[Description of the task]
Output the entries below exactly as written, omitting pictures.

** Begin Provided material **

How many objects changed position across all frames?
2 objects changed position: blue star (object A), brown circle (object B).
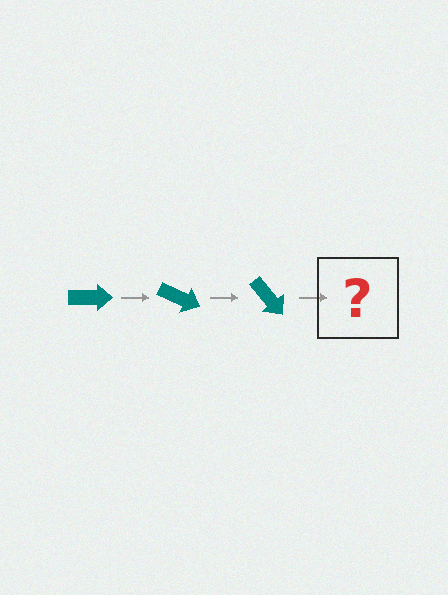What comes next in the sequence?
The next element should be a teal arrow rotated 75 degrees clockwise.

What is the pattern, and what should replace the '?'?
The pattern is that the arrow rotates 25 degrees clockwise each step. The '?' should be a teal arrow rotated 75 degrees clockwise.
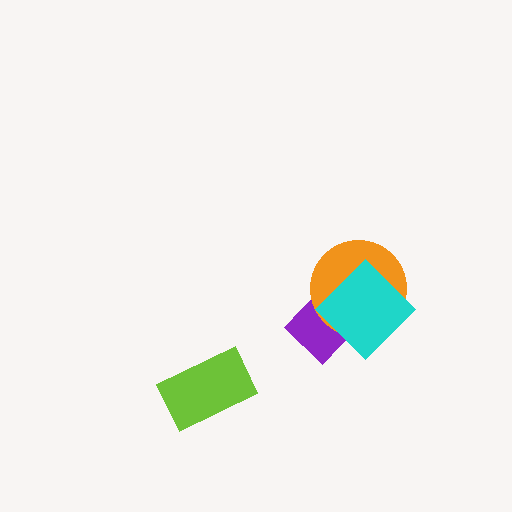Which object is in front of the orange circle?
The cyan diamond is in front of the orange circle.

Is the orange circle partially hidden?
Yes, it is partially covered by another shape.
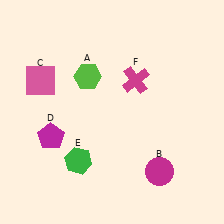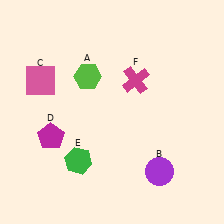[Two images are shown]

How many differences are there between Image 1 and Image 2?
There is 1 difference between the two images.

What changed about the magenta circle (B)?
In Image 1, B is magenta. In Image 2, it changed to purple.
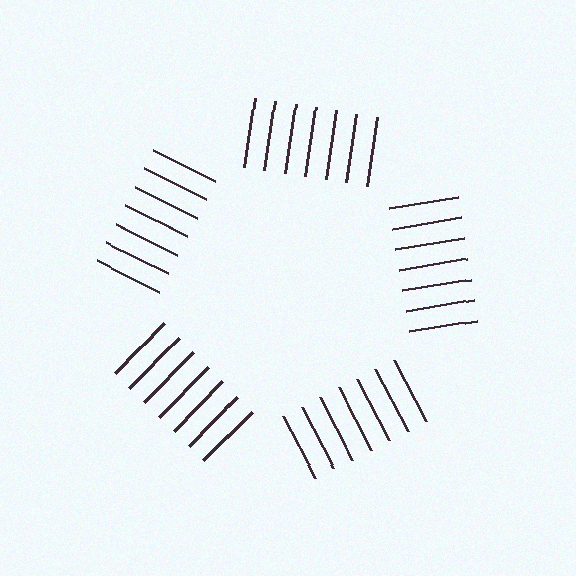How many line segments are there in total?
35 — 7 along each of the 5 edges.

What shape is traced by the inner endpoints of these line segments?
An illusory pentagon — the line segments terminate on its edges but no continuous stroke is drawn.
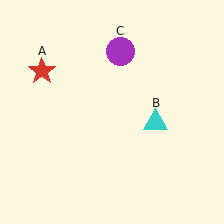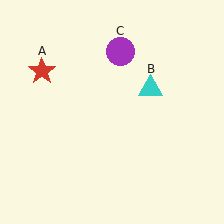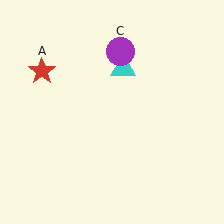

** End Provided material **

[Finished answer]
How many objects changed position across all frames?
2 objects changed position: blue star (object A), brown circle (object B).
What comes next in the sequence?
The next element should be a teal arrow rotated 75 degrees clockwise.

What is the pattern, and what should replace the '?'?
The pattern is that the arrow rotates 25 degrees clockwise each step. The '?' should be a teal arrow rotated 75 degrees clockwise.
Which object is in front of the orange circle?
The cyan diamond is in front of the orange circle.

Is the orange circle partially hidden?
Yes, it is partially covered by another shape.
[Two images are shown]

How many differences are there between Image 1 and Image 2?
There is 1 difference between the two images.

What changed about the magenta circle (B)?
In Image 1, B is magenta. In Image 2, it changed to purple.
How many line segments are there in total?
35 — 7 along each of the 5 edges.

What shape is traced by the inner endpoints of these line segments?
An illusory pentagon — the line segments terminate on its edges but no continuous stroke is drawn.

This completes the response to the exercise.